Exercise brief: Write out the material exactly, with the pictures left out.

===== Supplied records

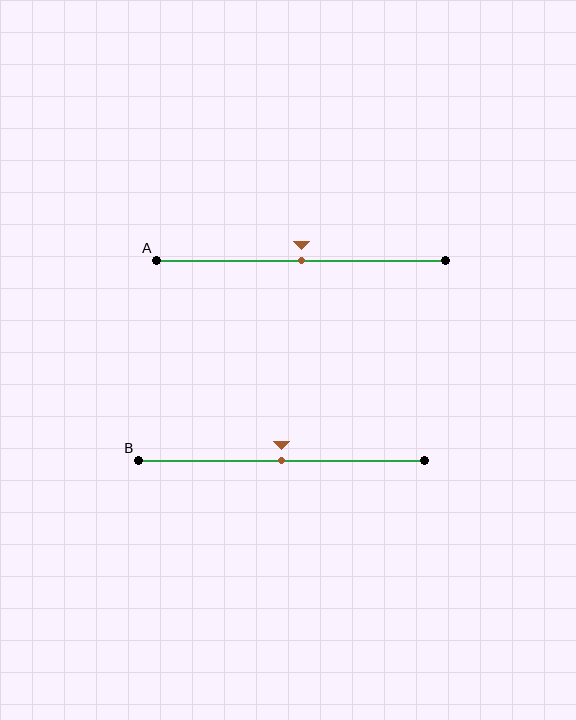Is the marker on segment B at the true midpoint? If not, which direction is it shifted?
Yes, the marker on segment B is at the true midpoint.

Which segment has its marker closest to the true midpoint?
Segment A has its marker closest to the true midpoint.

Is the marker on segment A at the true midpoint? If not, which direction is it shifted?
Yes, the marker on segment A is at the true midpoint.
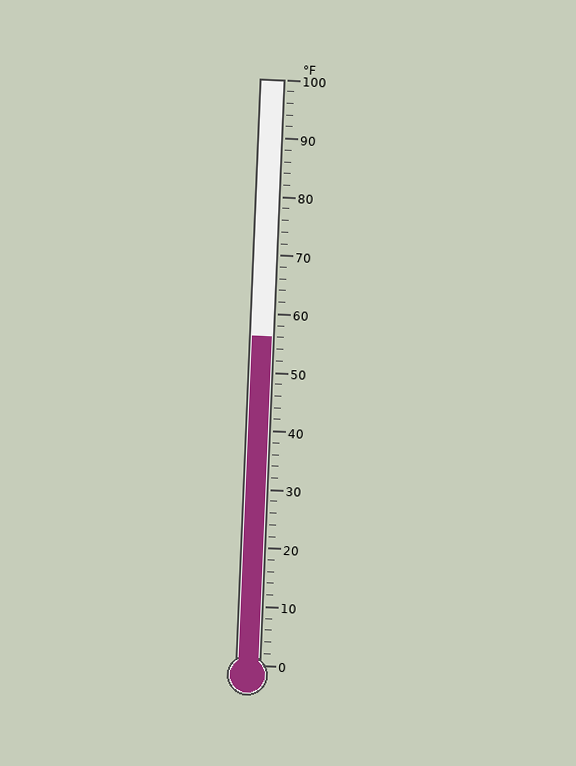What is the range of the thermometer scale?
The thermometer scale ranges from 0°F to 100°F.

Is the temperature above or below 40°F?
The temperature is above 40°F.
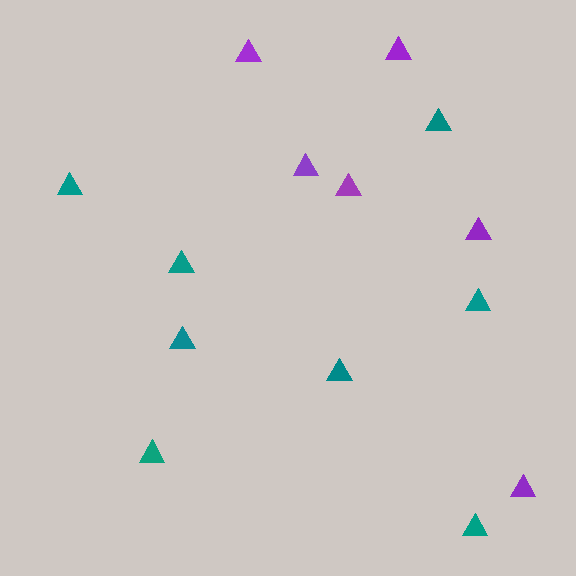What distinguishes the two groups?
There are 2 groups: one group of purple triangles (6) and one group of teal triangles (8).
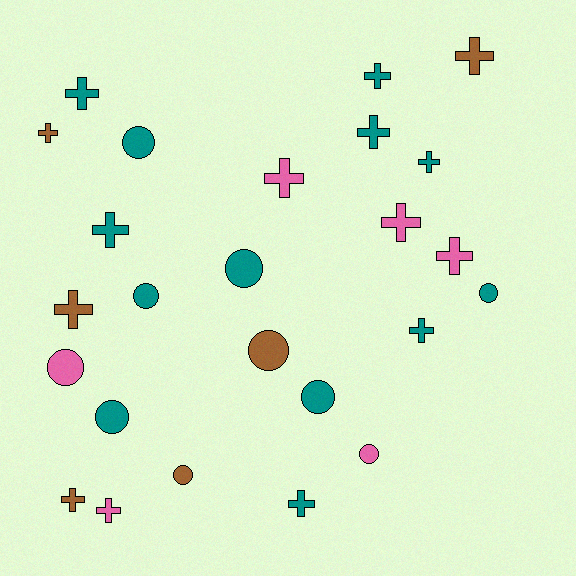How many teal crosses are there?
There are 7 teal crosses.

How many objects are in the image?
There are 25 objects.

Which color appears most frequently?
Teal, with 13 objects.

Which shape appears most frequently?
Cross, with 15 objects.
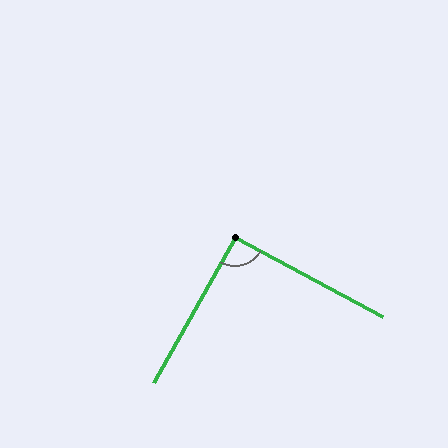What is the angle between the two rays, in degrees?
Approximately 91 degrees.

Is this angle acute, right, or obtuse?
It is obtuse, close to a right angle.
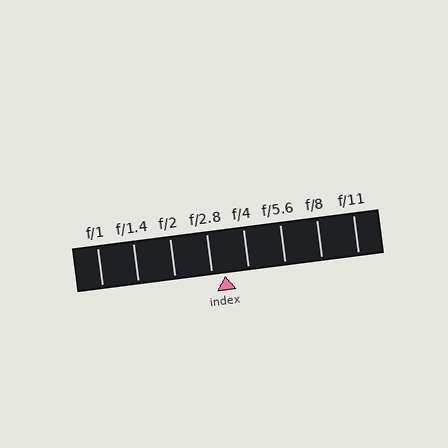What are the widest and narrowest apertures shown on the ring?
The widest aperture shown is f/1 and the narrowest is f/11.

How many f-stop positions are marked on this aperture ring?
There are 8 f-stop positions marked.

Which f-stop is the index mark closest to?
The index mark is closest to f/2.8.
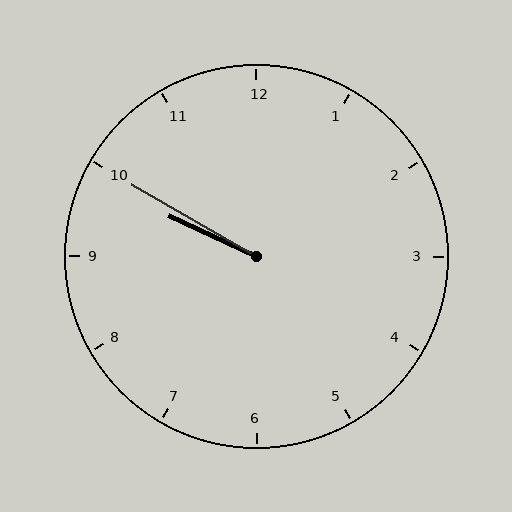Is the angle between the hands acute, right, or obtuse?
It is acute.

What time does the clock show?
9:50.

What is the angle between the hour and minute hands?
Approximately 5 degrees.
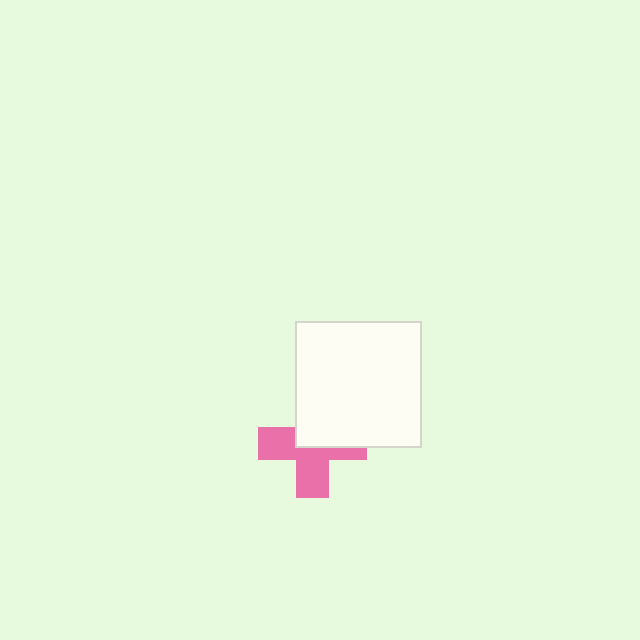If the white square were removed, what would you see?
You would see the complete pink cross.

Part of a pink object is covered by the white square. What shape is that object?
It is a cross.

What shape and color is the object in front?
The object in front is a white square.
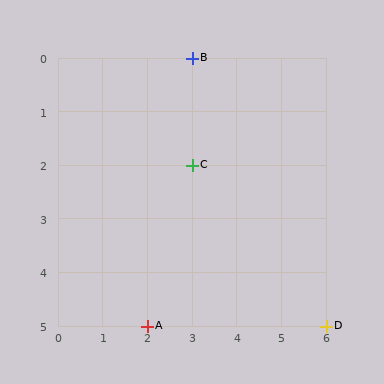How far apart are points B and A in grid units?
Points B and A are 1 column and 5 rows apart (about 5.1 grid units diagonally).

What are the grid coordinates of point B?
Point B is at grid coordinates (3, 0).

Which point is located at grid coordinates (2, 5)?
Point A is at (2, 5).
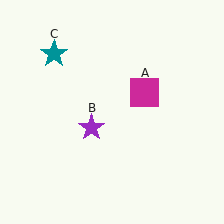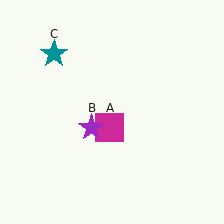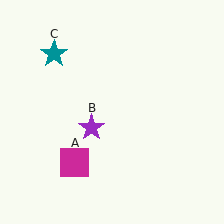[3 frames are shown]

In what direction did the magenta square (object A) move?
The magenta square (object A) moved down and to the left.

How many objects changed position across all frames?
1 object changed position: magenta square (object A).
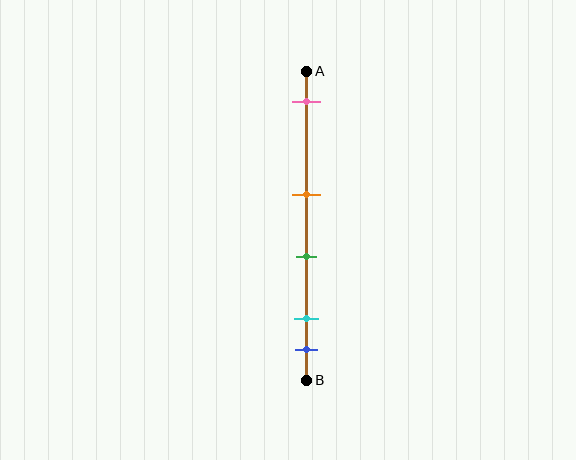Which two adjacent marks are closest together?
The cyan and blue marks are the closest adjacent pair.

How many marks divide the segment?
There are 5 marks dividing the segment.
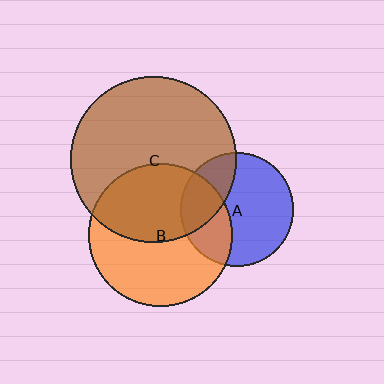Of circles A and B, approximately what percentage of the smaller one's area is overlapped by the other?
Approximately 35%.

==========

Task response:
Is the marker on segment B at the true midpoint? If not, which direction is it shifted?
Yes, the marker on segment B is at the true midpoint.

Which segment has its marker closest to the true midpoint?
Segment A has its marker closest to the true midpoint.

Is the marker on segment A at the true midpoint? If not, which direction is it shifted?
Yes, the marker on segment A is at the true midpoint.
What is the range of the thermometer scale?
The thermometer scale ranges from 0°F to 100°F.

Is the temperature above or below 40°F?
The temperature is above 40°F.
What distinguishes the two groups?
There are 2 groups: one group of purple triangles (6) and one group of teal triangles (8).
How many teal crosses are there?
There are 7 teal crosses.

How many objects are in the image?
There are 25 objects.

Which color appears most frequently?
Teal, with 13 objects.

Which shape appears most frequently?
Cross, with 15 objects.
What is the angle between the two rays, in degrees?
Approximately 91 degrees.

Is this angle acute, right, or obtuse?
It is obtuse, close to a right angle.
What are the widest and narrowest apertures shown on the ring?
The widest aperture shown is f/1 and the narrowest is f/11.

How many f-stop positions are marked on this aperture ring?
There are 8 f-stop positions marked.

Which f-stop is the index mark closest to?
The index mark is closest to f/2.8.
Is the angle between the hands acute, right, or obtuse?
It is acute.

What time does the clock show?
9:50.

What is the angle between the hour and minute hands?
Approximately 5 degrees.
If the white square were removed, what would you see?
You would see the complete pink cross.

Part of a pink object is covered by the white square. What shape is that object?
It is a cross.

What shape and color is the object in front?
The object in front is a white square.
How far apart are points B and A in grid units?
Points B and A are 1 column and 5 rows apart (about 5.1 grid units diagonally).

What are the grid coordinates of point B?
Point B is at grid coordinates (3, 0).

Which point is located at grid coordinates (2, 5)?
Point A is at (2, 5).
[3 frames are shown]

In what direction did the magenta square (object A) move?
The magenta square (object A) moved down and to the left.

How many objects changed position across all frames?
1 object changed position: magenta square (object A).
Which two adjacent marks are closest together?
The cyan and blue marks are the closest adjacent pair.

How many marks divide the segment?
There are 5 marks dividing the segment.
Of circles A and B, approximately what percentage of the smaller one's area is overlapped by the other?
Approximately 35%.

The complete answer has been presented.